GIVEN TASK: Do not copy the pictures; transcribe all other material exactly.

DATA LISTING:
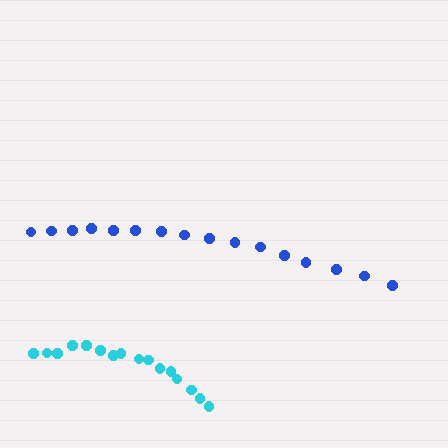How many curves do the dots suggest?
There are 2 distinct paths.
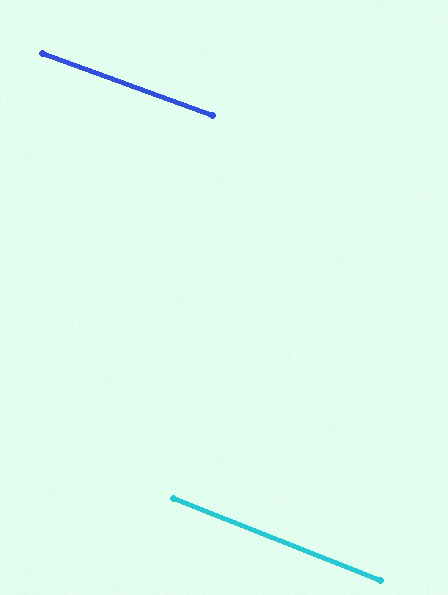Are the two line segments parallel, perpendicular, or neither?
Parallel — their directions differ by only 1.1°.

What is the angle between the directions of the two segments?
Approximately 1 degree.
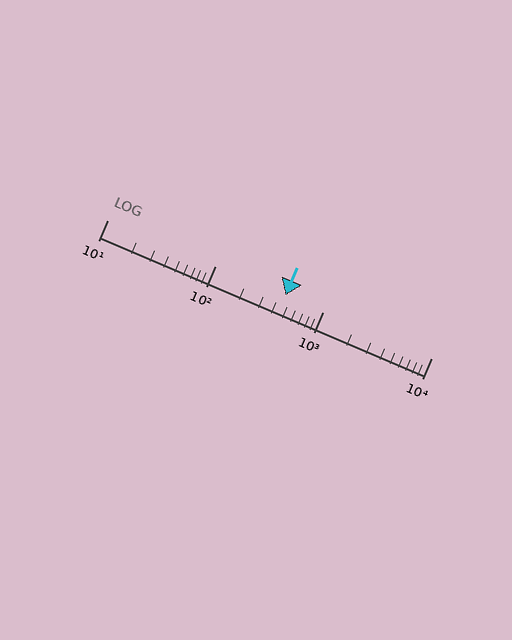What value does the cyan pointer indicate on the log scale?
The pointer indicates approximately 450.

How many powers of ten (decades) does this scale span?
The scale spans 3 decades, from 10 to 10000.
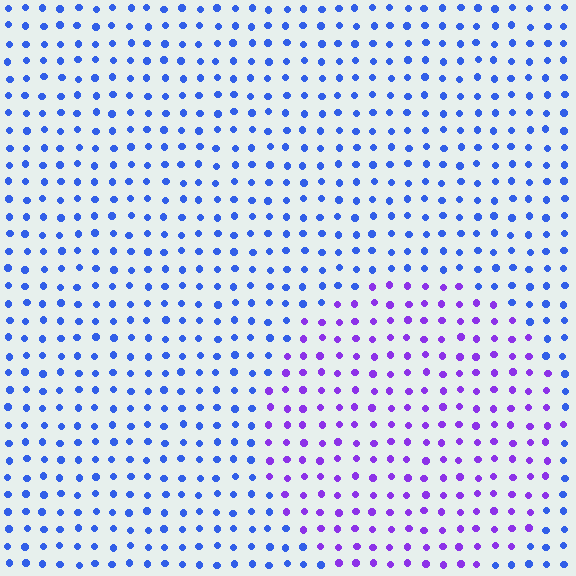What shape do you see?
I see a circle.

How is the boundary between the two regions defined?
The boundary is defined purely by a slight shift in hue (about 45 degrees). Spacing, size, and orientation are identical on both sides.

FINAL RESULT:
How many curves do the dots suggest?
There are 2 distinct paths.
Are the two line segments parallel, perpendicular, or neither?
Parallel — their directions differ by only 1.1°.

What is the angle between the directions of the two segments?
Approximately 1 degree.
What value does the cyan pointer indicate on the log scale?
The pointer indicates approximately 450.

How many powers of ten (decades) does this scale span?
The scale spans 3 decades, from 10 to 10000.
What shape do you see?
I see a circle.

How is the boundary between the two regions defined?
The boundary is defined purely by a slight shift in hue (about 45 degrees). Spacing, size, and orientation are identical on both sides.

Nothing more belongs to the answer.